## Objective
In full and without deviation, write out the entries that follow.

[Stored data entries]
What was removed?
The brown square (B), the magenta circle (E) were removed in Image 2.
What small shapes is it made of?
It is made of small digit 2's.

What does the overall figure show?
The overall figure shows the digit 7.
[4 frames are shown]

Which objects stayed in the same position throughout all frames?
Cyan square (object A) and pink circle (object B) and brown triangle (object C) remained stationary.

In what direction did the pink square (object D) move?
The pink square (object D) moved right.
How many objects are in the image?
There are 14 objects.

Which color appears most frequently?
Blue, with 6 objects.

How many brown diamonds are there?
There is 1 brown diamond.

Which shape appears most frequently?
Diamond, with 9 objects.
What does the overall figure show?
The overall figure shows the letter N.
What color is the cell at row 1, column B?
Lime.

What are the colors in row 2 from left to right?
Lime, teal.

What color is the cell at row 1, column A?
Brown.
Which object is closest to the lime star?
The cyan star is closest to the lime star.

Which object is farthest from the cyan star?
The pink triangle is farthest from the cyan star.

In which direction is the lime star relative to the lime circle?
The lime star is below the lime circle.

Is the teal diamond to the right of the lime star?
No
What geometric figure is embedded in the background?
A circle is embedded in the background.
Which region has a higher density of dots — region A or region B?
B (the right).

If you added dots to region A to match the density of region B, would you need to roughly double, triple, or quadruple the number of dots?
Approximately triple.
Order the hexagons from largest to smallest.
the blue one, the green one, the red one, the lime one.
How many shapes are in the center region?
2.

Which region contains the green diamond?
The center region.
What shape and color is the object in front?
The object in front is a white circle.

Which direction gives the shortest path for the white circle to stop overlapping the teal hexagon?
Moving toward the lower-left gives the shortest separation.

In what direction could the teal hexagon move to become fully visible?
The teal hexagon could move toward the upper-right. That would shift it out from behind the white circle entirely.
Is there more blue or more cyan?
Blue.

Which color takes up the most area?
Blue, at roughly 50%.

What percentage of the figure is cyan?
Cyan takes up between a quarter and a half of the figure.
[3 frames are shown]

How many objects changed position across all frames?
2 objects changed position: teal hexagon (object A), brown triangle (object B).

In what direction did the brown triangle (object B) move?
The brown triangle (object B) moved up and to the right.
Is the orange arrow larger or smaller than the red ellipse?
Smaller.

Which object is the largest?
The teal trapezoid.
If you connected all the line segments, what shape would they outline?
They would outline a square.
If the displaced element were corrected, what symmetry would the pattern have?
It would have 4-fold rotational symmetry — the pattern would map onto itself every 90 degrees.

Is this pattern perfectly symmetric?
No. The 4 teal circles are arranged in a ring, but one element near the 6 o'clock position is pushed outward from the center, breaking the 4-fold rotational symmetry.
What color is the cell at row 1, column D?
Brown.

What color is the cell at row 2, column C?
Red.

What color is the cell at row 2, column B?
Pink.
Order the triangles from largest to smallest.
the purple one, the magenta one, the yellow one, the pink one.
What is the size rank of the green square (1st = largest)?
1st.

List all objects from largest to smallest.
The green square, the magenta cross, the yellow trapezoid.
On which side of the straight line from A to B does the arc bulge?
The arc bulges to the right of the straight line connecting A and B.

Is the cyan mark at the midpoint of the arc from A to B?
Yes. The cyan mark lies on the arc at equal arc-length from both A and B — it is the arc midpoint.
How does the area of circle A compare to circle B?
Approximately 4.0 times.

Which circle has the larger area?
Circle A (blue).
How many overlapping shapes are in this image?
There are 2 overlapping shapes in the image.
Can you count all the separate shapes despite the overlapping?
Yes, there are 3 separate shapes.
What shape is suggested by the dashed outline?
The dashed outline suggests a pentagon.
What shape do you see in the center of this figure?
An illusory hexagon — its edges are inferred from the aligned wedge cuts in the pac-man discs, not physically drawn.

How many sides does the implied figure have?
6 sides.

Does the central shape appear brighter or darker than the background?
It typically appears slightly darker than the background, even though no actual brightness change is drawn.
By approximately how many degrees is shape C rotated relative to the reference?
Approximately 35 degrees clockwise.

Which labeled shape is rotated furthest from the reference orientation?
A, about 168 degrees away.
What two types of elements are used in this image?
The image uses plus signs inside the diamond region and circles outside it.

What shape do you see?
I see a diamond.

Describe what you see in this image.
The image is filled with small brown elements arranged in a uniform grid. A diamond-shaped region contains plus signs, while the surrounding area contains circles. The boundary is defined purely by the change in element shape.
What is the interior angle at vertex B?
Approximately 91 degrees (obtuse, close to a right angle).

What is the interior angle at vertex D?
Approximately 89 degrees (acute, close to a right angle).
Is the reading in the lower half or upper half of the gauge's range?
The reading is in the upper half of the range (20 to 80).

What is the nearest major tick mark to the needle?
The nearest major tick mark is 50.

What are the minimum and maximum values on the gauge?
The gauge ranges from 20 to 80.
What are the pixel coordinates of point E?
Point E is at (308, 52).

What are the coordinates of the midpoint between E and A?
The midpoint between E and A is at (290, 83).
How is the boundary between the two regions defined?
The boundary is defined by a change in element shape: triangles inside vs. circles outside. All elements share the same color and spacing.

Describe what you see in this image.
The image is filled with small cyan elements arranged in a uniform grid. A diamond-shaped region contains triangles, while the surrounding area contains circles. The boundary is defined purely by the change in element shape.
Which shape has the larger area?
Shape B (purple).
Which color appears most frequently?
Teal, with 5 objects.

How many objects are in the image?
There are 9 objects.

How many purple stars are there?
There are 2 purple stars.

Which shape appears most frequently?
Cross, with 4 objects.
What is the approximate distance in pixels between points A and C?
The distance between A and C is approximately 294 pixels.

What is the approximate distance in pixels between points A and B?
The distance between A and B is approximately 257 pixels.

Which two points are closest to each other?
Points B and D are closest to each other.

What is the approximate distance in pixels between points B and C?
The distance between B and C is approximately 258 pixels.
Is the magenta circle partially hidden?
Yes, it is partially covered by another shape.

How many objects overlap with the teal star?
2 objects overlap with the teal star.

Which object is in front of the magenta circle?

## Answer to this exercise
What was removed?
The brown square (B), the magenta circle (E) were removed in Image 2.
What small shapes is it made of?
It is made of small digit 2's.

What does the overall figure show?
The overall figure shows the digit 7.
[4 frames are shown]

Which objects stayed in the same position throughout all frames?
Cyan square (object A) and pink circle (object B) and brown triangle (object C) remained stationary.

In what direction did the pink square (object D) move?
The pink square (object D) moved right.
How many objects are in the image?
There are 14 objects.

Which color appears most frequently?
Blue, with 6 objects.

How many brown diamonds are there?
There is 1 brown diamond.

Which shape appears most frequently?
Diamond, with 9 objects.
What does the overall figure show?
The overall figure shows the letter N.
What color is the cell at row 1, column B?
Lime.

What are the colors in row 2 from left to right?
Lime, teal.

What color is the cell at row 1, column A?
Brown.
Which object is closest to the lime star?
The cyan star is closest to the lime star.

Which object is farthest from the cyan star?
The pink triangle is farthest from the cyan star.

In which direction is the lime star relative to the lime circle?
The lime star is below the lime circle.

Is the teal diamond to the right of the lime star?
No
What geometric figure is embedded in the background?
A circle is embedded in the background.
Which region has a higher density of dots — region A or region B?
B (the right).

If you added dots to region A to match the density of region B, would you need to roughly double, triple, or quadruple the number of dots?
Approximately triple.
Order the hexagons from largest to smallest.
the blue one, the green one, the red one, the lime one.
How many shapes are in the center region?
2.

Which region contains the green diamond?
The center region.
What shape and color is the object in front?
The object in front is a white circle.

Which direction gives the shortest path for the white circle to stop overlapping the teal hexagon?
Moving toward the lower-left gives the shortest separation.

In what direction could the teal hexagon move to become fully visible?
The teal hexagon could move toward the upper-right. That would shift it out from behind the white circle entirely.
Is there more blue or more cyan?
Blue.

Which color takes up the most area?
Blue, at roughly 50%.

What percentage of the figure is cyan?
Cyan takes up between a quarter and a half of the figure.
[3 frames are shown]

How many objects changed position across all frames?
2 objects changed position: teal hexagon (object A), brown triangle (object B).

In what direction did the brown triangle (object B) move?
The brown triangle (object B) moved up and to the right.
Is the orange arrow larger or smaller than the red ellipse?
Smaller.

Which object is the largest?
The teal trapezoid.
If you connected all the line segments, what shape would they outline?
They would outline a square.
If the displaced element were corrected, what symmetry would the pattern have?
It would have 4-fold rotational symmetry — the pattern would map onto itself every 90 degrees.

Is this pattern perfectly symmetric?
No. The 4 teal circles are arranged in a ring, but one element near the 6 o'clock position is pushed outward from the center, breaking the 4-fold rotational symmetry.
What color is the cell at row 1, column D?
Brown.

What color is the cell at row 2, column C?
Red.

What color is the cell at row 2, column B?
Pink.
Order the triangles from largest to smallest.
the purple one, the magenta one, the yellow one, the pink one.
What is the size rank of the green square (1st = largest)?
1st.

List all objects from largest to smallest.
The green square, the magenta cross, the yellow trapezoid.
On which side of the straight line from A to B does the arc bulge?
The arc bulges to the right of the straight line connecting A and B.

Is the cyan mark at the midpoint of the arc from A to B?
Yes. The cyan mark lies on the arc at equal arc-length from both A and B — it is the arc midpoint.
How does the area of circle A compare to circle B?
Approximately 4.0 times.

Which circle has the larger area?
Circle A (blue).
How many overlapping shapes are in this image?
There are 2 overlapping shapes in the image.
Can you count all the separate shapes despite the overlapping?
Yes, there are 3 separate shapes.
What shape is suggested by the dashed outline?
The dashed outline suggests a pentagon.
What shape do you see in the center of this figure?
An illusory hexagon — its edges are inferred from the aligned wedge cuts in the pac-man discs, not physically drawn.

How many sides does the implied figure have?
6 sides.

Does the central shape appear brighter or darker than the background?
It typically appears slightly darker than the background, even though no actual brightness change is drawn.
By approximately how many degrees is shape C rotated relative to the reference?
Approximately 35 degrees clockwise.

Which labeled shape is rotated furthest from the reference orientation?
A, about 168 degrees away.
What two types of elements are used in this image?
The image uses plus signs inside the diamond region and circles outside it.

What shape do you see?
I see a diamond.

Describe what you see in this image.
The image is filled with small brown elements arranged in a uniform grid. A diamond-shaped region contains plus signs, while the surrounding area contains circles. The boundary is defined purely by the change in element shape.
What is the interior angle at vertex B?
Approximately 91 degrees (obtuse, close to a right angle).

What is the interior angle at vertex D?
Approximately 89 degrees (acute, close to a right angle).
Is the reading in the lower half or upper half of the gauge's range?
The reading is in the upper half of the range (20 to 80).

What is the nearest major tick mark to the needle?
The nearest major tick mark is 50.

What are the minimum and maximum values on the gauge?
The gauge ranges from 20 to 80.
What are the pixel coordinates of point E?
Point E is at (308, 52).

What are the coordinates of the midpoint between E and A?
The midpoint between E and A is at (290, 83).
How is the boundary between the two regions defined?
The boundary is defined by a change in element shape: triangles inside vs. circles outside. All elements share the same color and spacing.

Describe what you see in this image.
The image is filled with small cyan elements arranged in a uniform grid. A diamond-shaped region contains triangles, while the surrounding area contains circles. The boundary is defined purely by the change in element shape.
Which shape has the larger area?
Shape B (purple).
Which color appears most frequently?
Teal, with 5 objects.

How many objects are in the image?
There are 9 objects.

How many purple stars are there?
There are 2 purple stars.

Which shape appears most frequently?
Cross, with 4 objects.
What is the approximate distance in pixels between points A and C?
The distance between A and C is approximately 294 pixels.

What is the approximate distance in pixels between points A and B?
The distance between A and B is approximately 257 pixels.

Which two points are closest to each other?
Points B and D are closest to each other.

What is the approximate distance in pixels between points B and C?
The distance between B and C is approximately 258 pixels.
Is the magenta circle partially hidden?
Yes, it is partially covered by another shape.

How many objects overlap with the teal star?
2 objects overlap with the teal star.

Which object is in front of the magenta circle?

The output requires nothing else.